■ Data to use
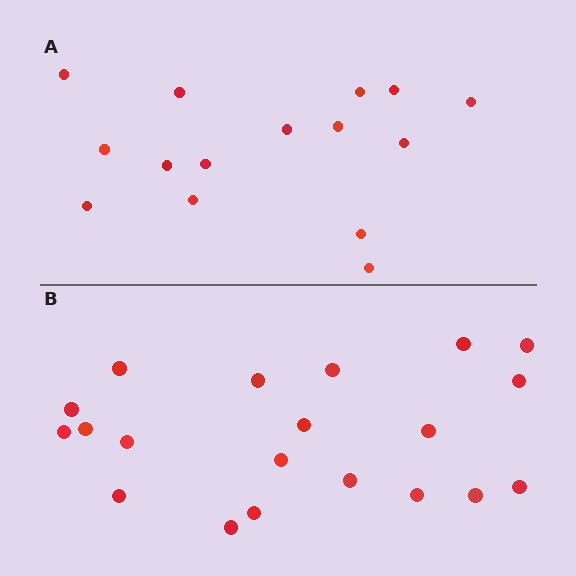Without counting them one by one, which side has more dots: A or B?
Region B (the bottom region) has more dots.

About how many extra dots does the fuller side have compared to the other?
Region B has about 5 more dots than region A.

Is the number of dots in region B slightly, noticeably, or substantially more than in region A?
Region B has noticeably more, but not dramatically so. The ratio is roughly 1.3 to 1.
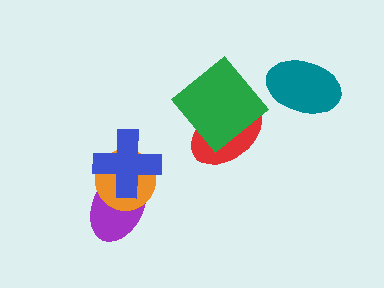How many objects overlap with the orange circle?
2 objects overlap with the orange circle.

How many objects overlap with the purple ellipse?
2 objects overlap with the purple ellipse.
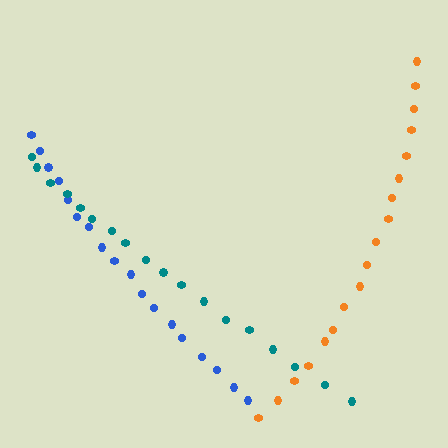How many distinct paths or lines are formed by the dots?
There are 3 distinct paths.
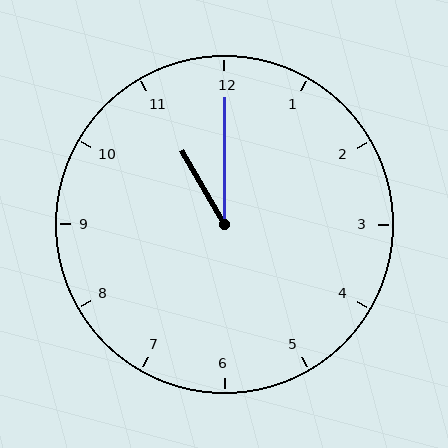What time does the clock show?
11:00.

■ Prompt
Extract precisely the lines beginning at the line containing "About how many" and ending at the last line of the entries above, exactly as written and with no pictures.

■ Written solution
About how many extra dots does the fuller side have compared to the other?
Region B has about 5 more dots than region A.

Is the number of dots in region B slightly, noticeably, or substantially more than in region A?
Region B has noticeably more, but not dramatically so. The ratio is roughly 1.3 to 1.
How many objects overlap with the orange circle?
2 objects overlap with the orange circle.

How many objects overlap with the purple ellipse?
2 objects overlap with the purple ellipse.
How many distinct paths or lines are formed by the dots?
There are 3 distinct paths.
What time does the clock show?
11:00.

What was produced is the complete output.